Leave out the pictures and retype exactly the lines from the line with "Order the ellipses from largest to smallest." through the end of the listing below.

— start of Extracted information —

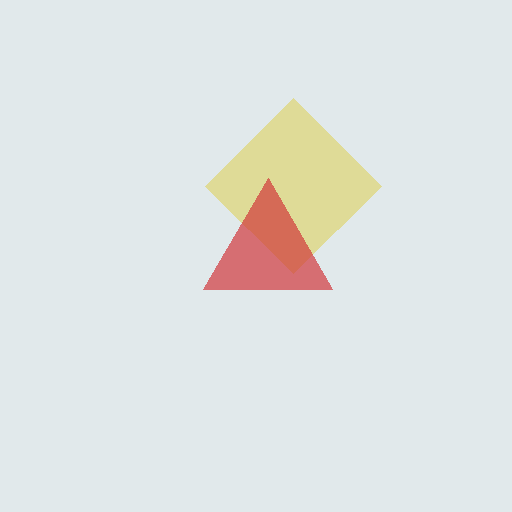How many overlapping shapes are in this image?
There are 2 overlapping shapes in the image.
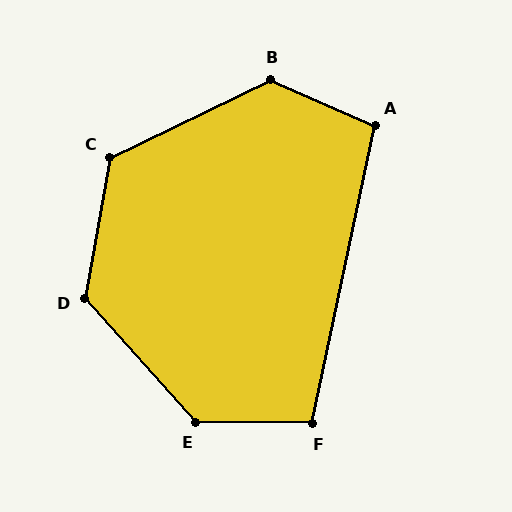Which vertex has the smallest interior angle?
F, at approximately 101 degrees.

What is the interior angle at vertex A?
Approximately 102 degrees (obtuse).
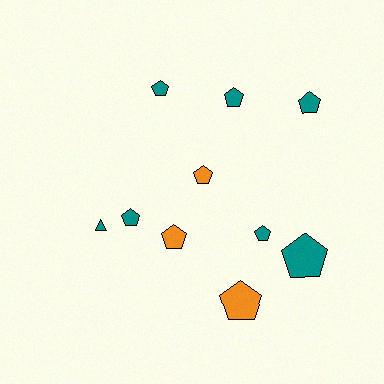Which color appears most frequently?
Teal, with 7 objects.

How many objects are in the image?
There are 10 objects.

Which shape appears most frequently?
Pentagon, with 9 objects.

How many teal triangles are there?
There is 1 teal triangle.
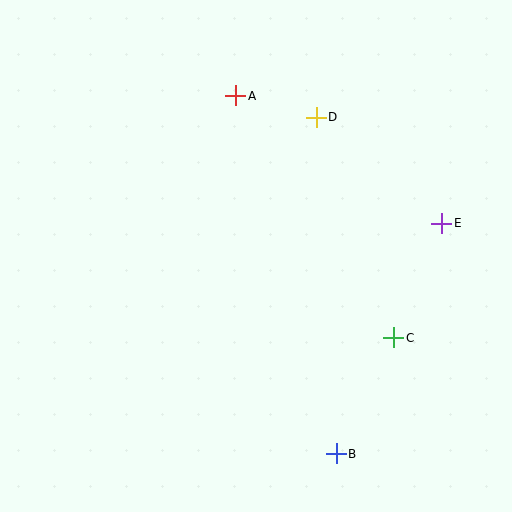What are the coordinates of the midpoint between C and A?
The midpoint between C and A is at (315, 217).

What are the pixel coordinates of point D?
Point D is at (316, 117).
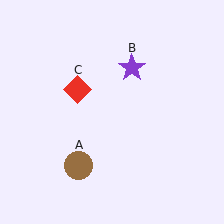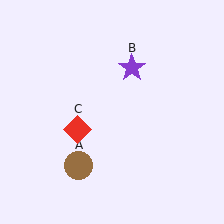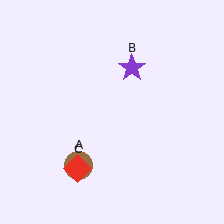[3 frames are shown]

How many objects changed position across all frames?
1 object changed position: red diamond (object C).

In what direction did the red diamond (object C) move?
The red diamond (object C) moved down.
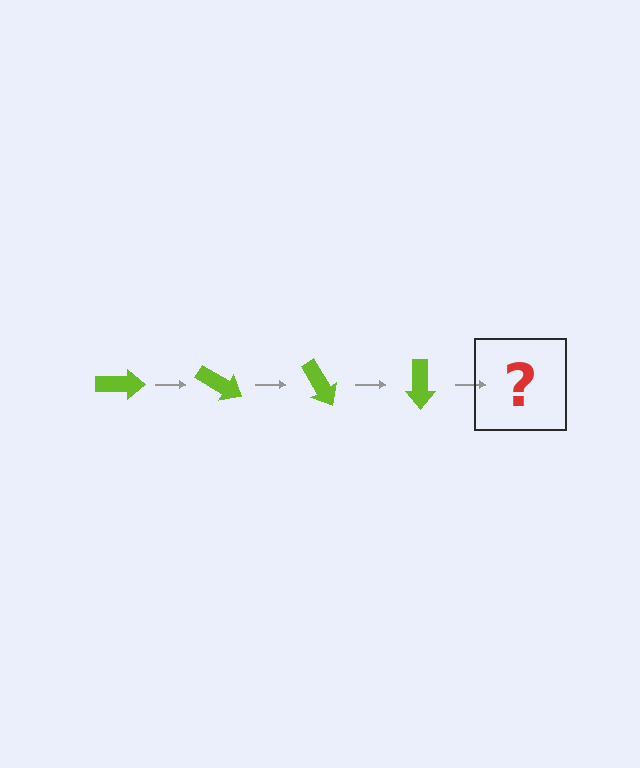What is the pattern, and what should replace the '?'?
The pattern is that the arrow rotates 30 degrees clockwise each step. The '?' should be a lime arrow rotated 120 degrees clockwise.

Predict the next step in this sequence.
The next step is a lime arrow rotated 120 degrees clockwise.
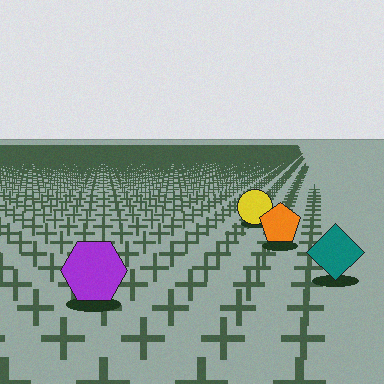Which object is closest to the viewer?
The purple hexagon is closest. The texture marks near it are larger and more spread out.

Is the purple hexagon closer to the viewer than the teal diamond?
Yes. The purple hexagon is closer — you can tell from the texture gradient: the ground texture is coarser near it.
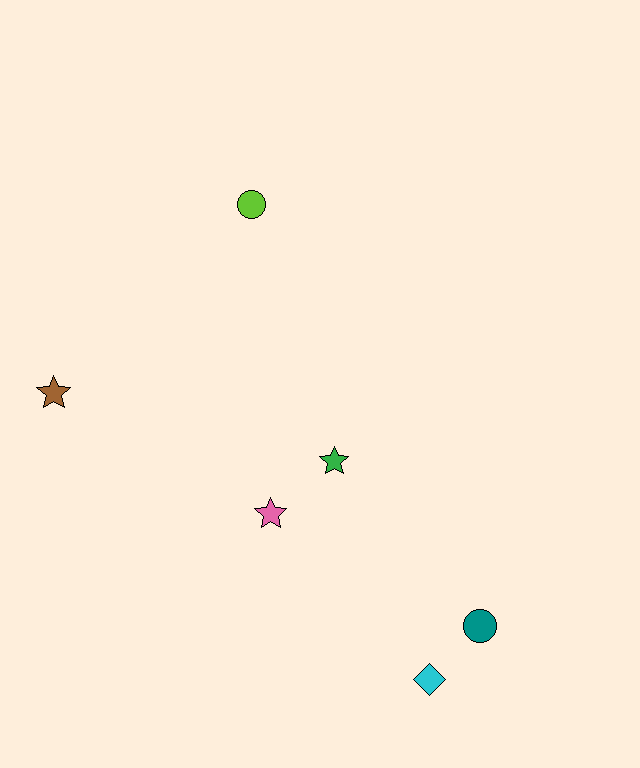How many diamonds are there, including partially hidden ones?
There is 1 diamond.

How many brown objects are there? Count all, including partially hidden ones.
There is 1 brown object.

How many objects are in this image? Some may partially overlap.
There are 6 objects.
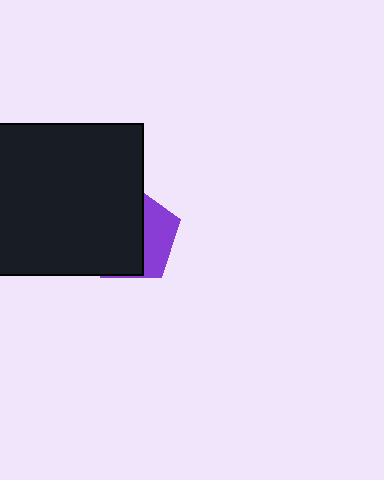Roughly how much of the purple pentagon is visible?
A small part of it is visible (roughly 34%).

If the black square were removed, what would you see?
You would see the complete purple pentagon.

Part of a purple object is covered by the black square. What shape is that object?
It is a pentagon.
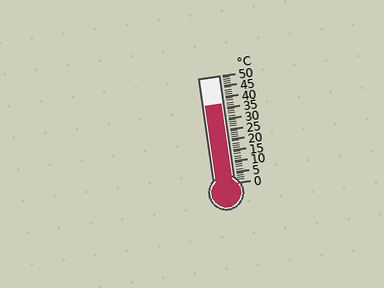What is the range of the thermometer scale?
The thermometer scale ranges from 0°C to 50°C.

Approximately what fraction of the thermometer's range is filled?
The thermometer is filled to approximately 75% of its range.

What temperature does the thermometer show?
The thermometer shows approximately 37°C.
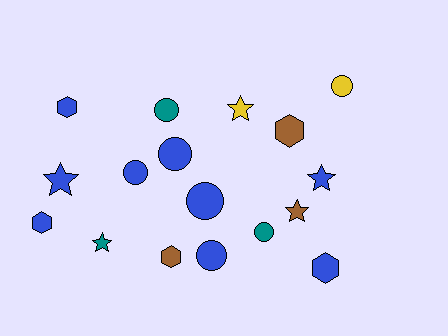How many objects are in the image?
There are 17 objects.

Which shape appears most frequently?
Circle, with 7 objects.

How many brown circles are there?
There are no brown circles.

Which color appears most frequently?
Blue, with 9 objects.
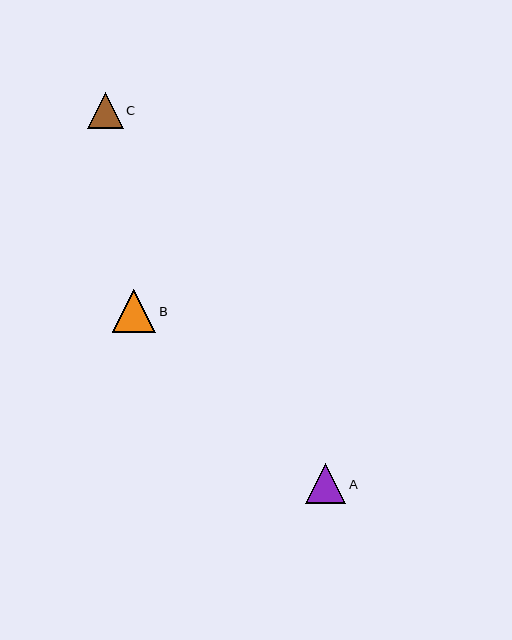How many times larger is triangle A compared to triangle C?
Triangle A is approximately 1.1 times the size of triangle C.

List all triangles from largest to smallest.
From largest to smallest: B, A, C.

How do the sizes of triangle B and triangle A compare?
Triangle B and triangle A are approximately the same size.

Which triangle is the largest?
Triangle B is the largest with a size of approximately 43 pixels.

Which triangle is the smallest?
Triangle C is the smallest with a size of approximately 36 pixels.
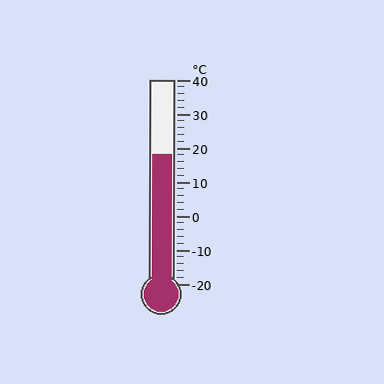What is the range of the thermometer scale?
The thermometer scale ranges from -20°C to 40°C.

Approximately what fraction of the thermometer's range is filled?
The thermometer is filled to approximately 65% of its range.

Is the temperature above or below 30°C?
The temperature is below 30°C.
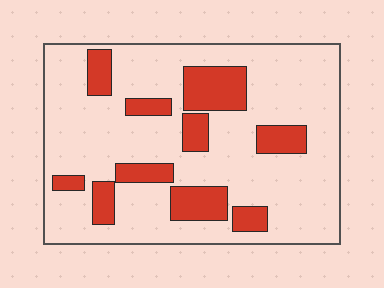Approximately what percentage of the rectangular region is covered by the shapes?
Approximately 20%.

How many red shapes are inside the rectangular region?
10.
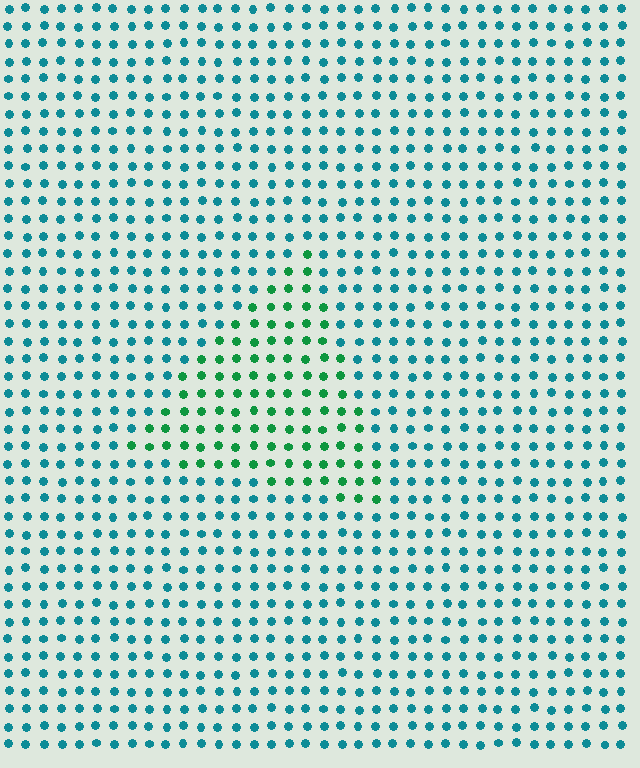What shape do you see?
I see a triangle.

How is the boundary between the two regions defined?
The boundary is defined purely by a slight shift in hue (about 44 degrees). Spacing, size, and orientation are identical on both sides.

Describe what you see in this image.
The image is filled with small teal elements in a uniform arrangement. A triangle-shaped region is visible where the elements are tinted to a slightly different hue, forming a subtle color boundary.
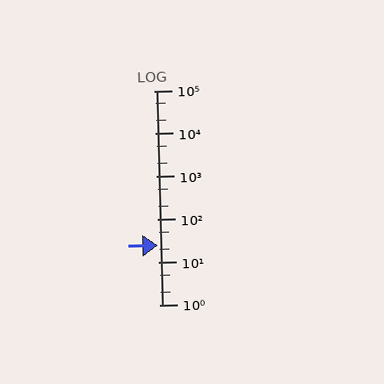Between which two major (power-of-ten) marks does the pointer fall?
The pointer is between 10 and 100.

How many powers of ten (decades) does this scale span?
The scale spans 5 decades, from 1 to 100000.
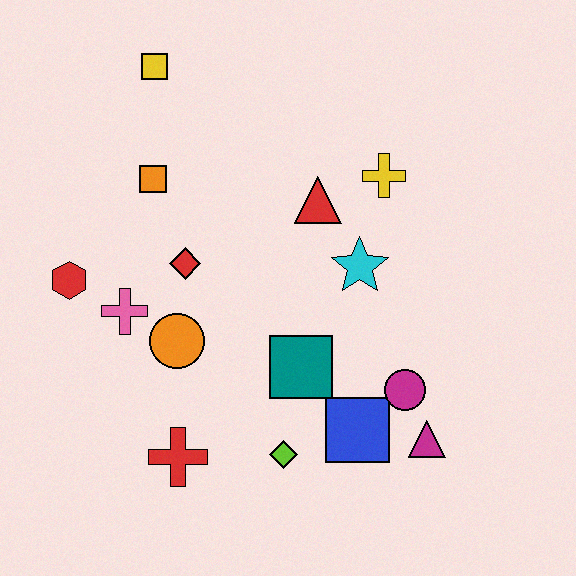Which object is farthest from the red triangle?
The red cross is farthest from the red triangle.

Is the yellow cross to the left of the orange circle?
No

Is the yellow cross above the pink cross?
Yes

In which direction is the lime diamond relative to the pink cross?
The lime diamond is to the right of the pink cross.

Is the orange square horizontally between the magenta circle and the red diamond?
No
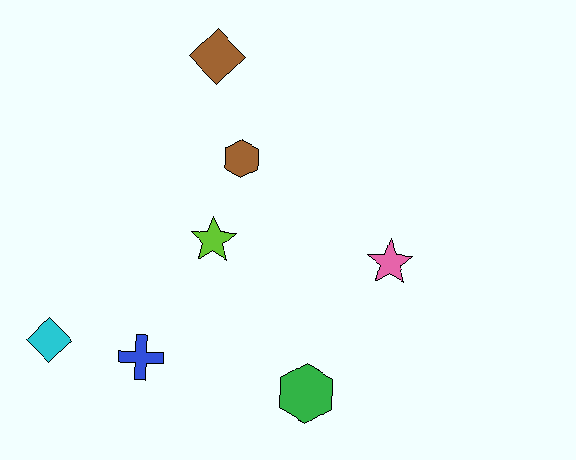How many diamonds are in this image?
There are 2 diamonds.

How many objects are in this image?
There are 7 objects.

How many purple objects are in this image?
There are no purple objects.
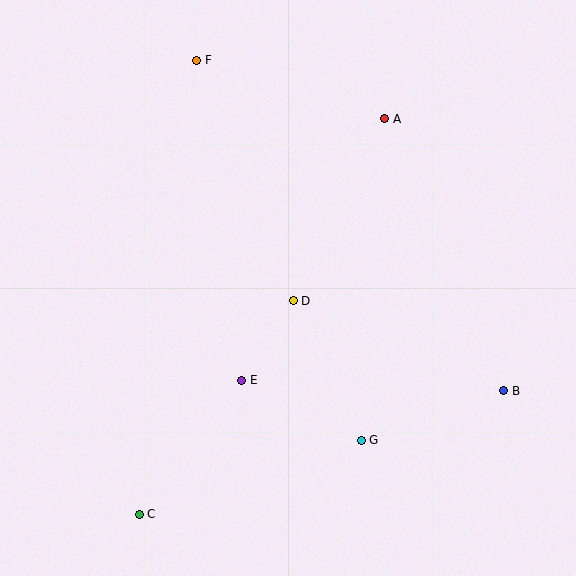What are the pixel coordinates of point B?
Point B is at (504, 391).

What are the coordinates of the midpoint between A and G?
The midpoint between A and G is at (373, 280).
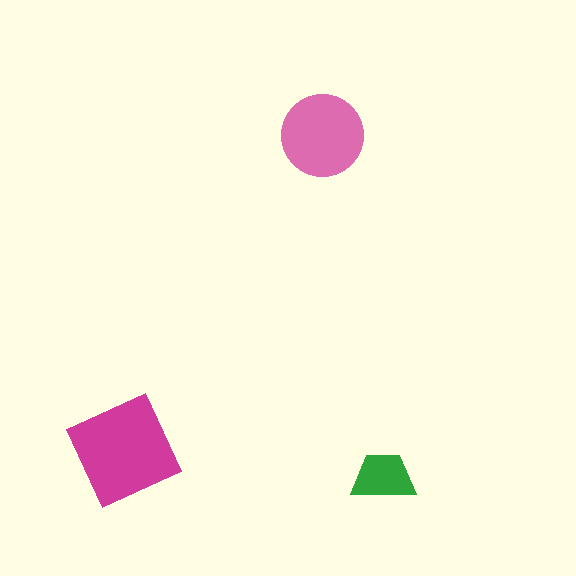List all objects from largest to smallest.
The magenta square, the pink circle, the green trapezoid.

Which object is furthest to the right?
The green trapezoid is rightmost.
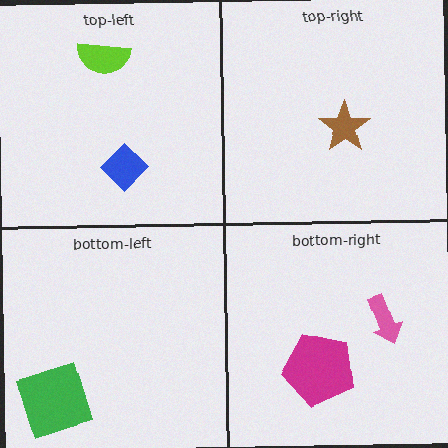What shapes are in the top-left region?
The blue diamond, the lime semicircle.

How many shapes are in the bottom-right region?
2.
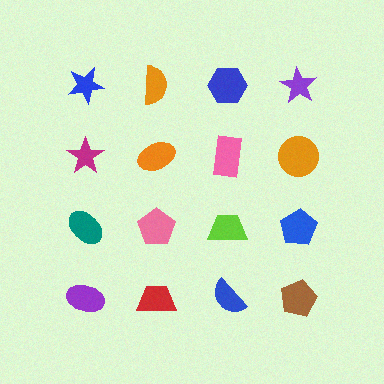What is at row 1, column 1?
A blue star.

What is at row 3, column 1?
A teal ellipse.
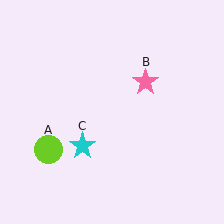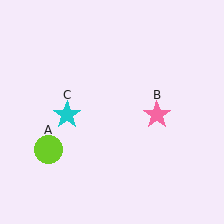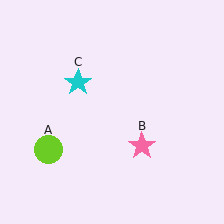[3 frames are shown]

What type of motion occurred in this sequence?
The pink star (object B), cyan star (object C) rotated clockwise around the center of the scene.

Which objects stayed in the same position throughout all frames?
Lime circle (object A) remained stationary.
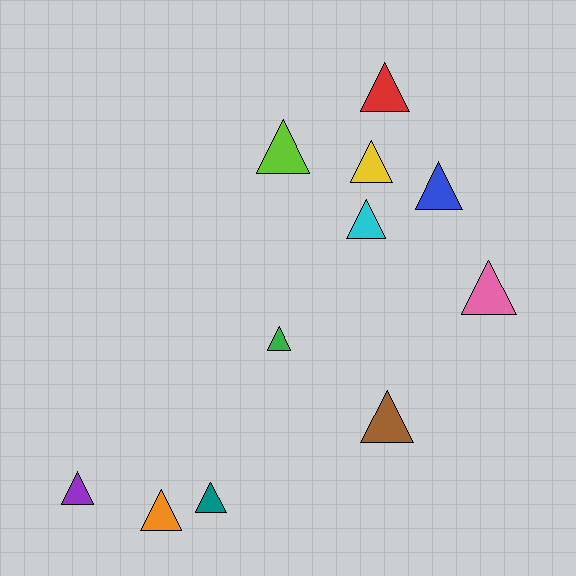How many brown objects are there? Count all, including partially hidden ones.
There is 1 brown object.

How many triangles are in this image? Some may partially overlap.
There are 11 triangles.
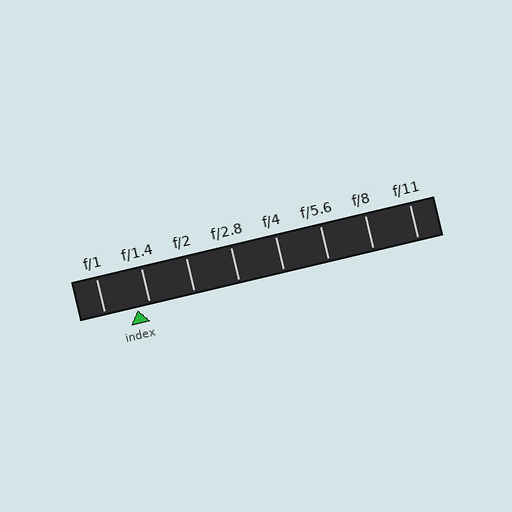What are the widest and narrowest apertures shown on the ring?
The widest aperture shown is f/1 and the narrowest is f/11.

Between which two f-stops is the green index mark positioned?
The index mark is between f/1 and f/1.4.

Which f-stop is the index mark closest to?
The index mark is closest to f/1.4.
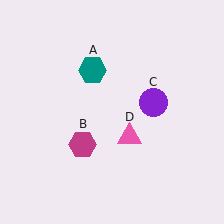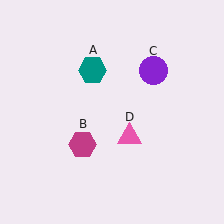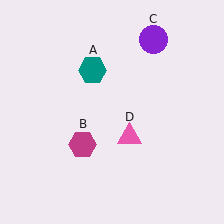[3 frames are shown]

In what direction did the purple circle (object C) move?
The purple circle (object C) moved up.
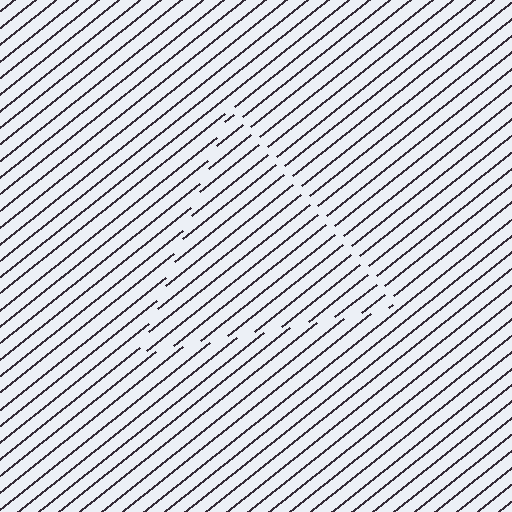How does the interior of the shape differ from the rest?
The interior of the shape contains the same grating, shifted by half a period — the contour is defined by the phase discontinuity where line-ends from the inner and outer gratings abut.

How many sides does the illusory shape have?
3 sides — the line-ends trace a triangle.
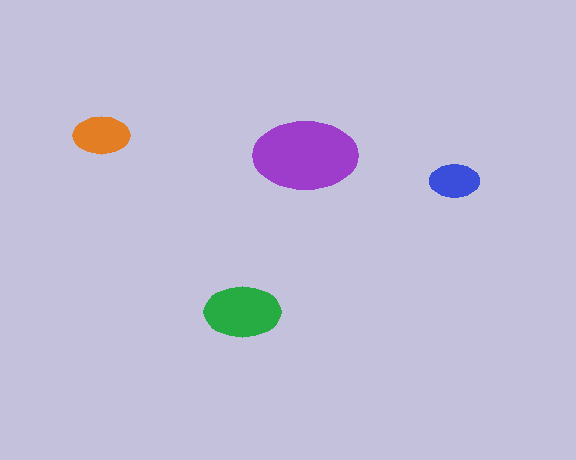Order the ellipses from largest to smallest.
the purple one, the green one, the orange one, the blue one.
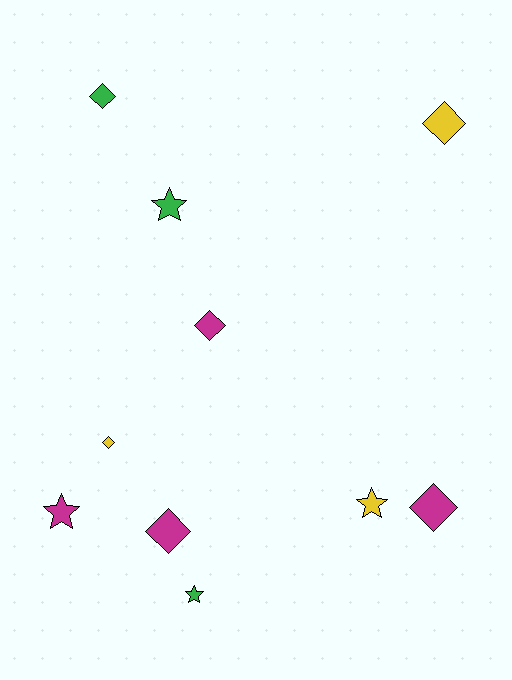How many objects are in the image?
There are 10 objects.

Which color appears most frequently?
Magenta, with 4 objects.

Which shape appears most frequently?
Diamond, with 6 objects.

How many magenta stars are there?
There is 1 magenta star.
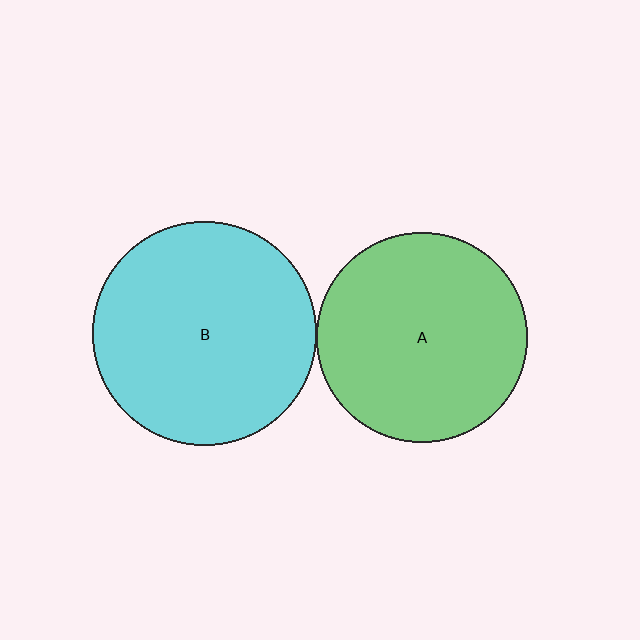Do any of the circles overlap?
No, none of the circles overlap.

— end of Extracted information —

# Finished answer:
Order the ellipses from largest to smallest.
the purple one, the green one, the orange one, the blue one.
How many objects are in the image?
There are 10 objects.

Which color appears most frequently?
Magenta, with 4 objects.

Which shape appears most frequently?
Diamond, with 6 objects.

How many magenta stars are there?
There is 1 magenta star.
Do any of the circles overlap?
No, none of the circles overlap.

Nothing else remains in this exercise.